Questions about shapes in pictures

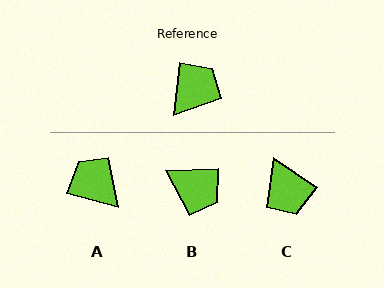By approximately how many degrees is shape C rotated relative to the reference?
Approximately 118 degrees clockwise.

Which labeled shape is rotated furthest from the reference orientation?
C, about 118 degrees away.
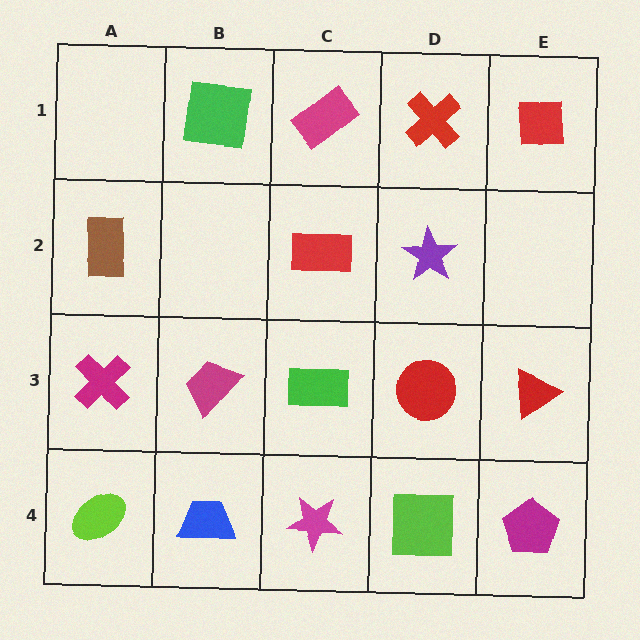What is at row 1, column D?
A red cross.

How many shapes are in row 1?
4 shapes.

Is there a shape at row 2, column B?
No, that cell is empty.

Requirements
Omit every picture, then repeat the remaining data exactly as it appears above.

Written solution
By approximately how many degrees is shape C rotated relative to the reference?
Approximately 118 degrees clockwise.

Which labeled shape is rotated furthest from the reference orientation?
C, about 118 degrees away.
What is at row 1, column D?
A red cross.

How many shapes are in row 1?
4 shapes.

Is there a shape at row 2, column B?
No, that cell is empty.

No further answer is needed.